# Exercise aim
All of the material below is to be returned exactly.

A block of data
"""
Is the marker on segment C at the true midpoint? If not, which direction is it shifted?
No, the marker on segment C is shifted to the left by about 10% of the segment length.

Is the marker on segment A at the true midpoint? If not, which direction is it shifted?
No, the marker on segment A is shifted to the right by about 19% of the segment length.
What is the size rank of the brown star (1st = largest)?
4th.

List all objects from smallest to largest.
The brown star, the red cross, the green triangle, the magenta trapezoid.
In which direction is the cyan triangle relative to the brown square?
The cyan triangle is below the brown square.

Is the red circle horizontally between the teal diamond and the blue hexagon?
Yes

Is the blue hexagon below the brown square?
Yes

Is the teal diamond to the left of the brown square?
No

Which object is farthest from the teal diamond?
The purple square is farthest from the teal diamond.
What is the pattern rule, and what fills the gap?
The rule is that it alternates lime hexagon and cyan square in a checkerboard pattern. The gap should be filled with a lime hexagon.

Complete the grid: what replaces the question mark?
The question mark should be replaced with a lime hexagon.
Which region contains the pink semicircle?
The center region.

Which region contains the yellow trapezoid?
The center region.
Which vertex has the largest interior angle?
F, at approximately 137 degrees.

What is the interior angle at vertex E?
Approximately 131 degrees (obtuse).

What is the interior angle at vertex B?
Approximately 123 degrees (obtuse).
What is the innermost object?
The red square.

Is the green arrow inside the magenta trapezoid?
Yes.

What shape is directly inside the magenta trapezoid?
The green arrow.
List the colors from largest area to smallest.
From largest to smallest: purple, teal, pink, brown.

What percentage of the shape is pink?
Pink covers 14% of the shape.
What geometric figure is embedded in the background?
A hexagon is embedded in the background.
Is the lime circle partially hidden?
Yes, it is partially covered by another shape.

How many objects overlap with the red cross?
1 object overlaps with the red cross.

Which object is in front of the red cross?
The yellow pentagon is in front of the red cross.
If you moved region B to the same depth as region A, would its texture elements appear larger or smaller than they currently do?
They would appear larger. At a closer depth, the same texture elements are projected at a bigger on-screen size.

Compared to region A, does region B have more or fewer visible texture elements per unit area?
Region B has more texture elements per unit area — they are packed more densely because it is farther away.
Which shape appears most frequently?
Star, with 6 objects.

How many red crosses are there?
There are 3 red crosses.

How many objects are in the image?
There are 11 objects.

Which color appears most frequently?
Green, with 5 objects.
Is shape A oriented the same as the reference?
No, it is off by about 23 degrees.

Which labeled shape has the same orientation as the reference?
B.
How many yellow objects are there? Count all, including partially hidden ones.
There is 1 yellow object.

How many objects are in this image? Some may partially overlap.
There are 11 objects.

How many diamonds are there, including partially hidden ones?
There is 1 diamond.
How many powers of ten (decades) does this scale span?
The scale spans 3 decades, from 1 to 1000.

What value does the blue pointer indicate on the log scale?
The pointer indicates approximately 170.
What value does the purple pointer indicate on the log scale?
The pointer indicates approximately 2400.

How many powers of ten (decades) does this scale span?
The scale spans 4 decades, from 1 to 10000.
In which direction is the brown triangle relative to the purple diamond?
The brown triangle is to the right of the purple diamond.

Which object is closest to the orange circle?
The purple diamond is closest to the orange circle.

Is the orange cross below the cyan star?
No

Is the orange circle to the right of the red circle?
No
"""
# Written response
Is the marker on segment C at the true midpoint? If not, which direction is it shifted?
No, the marker on segment C is shifted to the left by about 10% of the segment length.

Is the marker on segment A at the true midpoint? If not, which direction is it shifted?
No, the marker on segment A is shifted to the right by about 19% of the segment length.
What is the size rank of the brown star (1st = largest)?
4th.

List all objects from smallest to largest.
The brown star, the red cross, the green triangle, the magenta trapezoid.
In which direction is the cyan triangle relative to the brown square?
The cyan triangle is below the brown square.

Is the red circle horizontally between the teal diamond and the blue hexagon?
Yes

Is the blue hexagon below the brown square?
Yes

Is the teal diamond to the left of the brown square?
No

Which object is farthest from the teal diamond?
The purple square is farthest from the teal diamond.
What is the pattern rule, and what fills the gap?
The rule is that it alternates lime hexagon and cyan square in a checkerboard pattern. The gap should be filled with a lime hexagon.

Complete the grid: what replaces the question mark?
The question mark should be replaced with a lime hexagon.
Which region contains the pink semicircle?
The center region.

Which region contains the yellow trapezoid?
The center region.
Which vertex has the largest interior angle?
F, at approximately 137 degrees.

What is the interior angle at vertex E?
Approximately 131 degrees (obtuse).

What is the interior angle at vertex B?
Approximately 123 degrees (obtuse).
What is the innermost object?
The red square.

Is the green arrow inside the magenta trapezoid?
Yes.

What shape is directly inside the magenta trapezoid?
The green arrow.
List the colors from largest area to smallest.
From largest to smallest: purple, teal, pink, brown.

What percentage of the shape is pink?
Pink covers 14% of the shape.
What geometric figure is embedded in the background?
A hexagon is embedded in the background.
Is the lime circle partially hidden?
Yes, it is partially covered by another shape.

How many objects overlap with the red cross?
1 object overlaps with the red cross.

Which object is in front of the red cross?
The yellow pentagon is in front of the red cross.
If you moved region B to the same depth as region A, would its texture elements appear larger or smaller than they currently do?
They would appear larger. At a closer depth, the same texture elements are projected at a bigger on-screen size.

Compared to region A, does region B have more or fewer visible texture elements per unit area?
Region B has more texture elements per unit area — they are packed more densely because it is farther away.
Which shape appears most frequently?
Star, with 6 objects.

How many red crosses are there?
There are 3 red crosses.

How many objects are in the image?
There are 11 objects.

Which color appears most frequently?
Green, with 5 objects.
Is shape A oriented the same as the reference?
No, it is off by about 23 degrees.

Which labeled shape has the same orientation as the reference?
B.
How many yellow objects are there? Count all, including partially hidden ones.
There is 1 yellow object.

How many objects are in this image? Some may partially overlap.
There are 11 objects.

How many diamonds are there, including partially hidden ones?
There is 1 diamond.
How many powers of ten (decades) does this scale span?
The scale spans 3 decades, from 1 to 1000.

What value does the blue pointer indicate on the log scale?
The pointer indicates approximately 170.
What value does the purple pointer indicate on the log scale?
The pointer indicates approximately 2400.

How many powers of ten (decades) does this scale span?
The scale spans 4 decades, from 1 to 10000.
In which direction is the brown triangle relative to the purple diamond?
The brown triangle is to the right of the purple diamond.

Which object is closest to the orange circle?
The purple diamond is closest to the orange circle.

Is the orange cross below the cyan star?
No

Is the orange circle to the right of the red circle?
No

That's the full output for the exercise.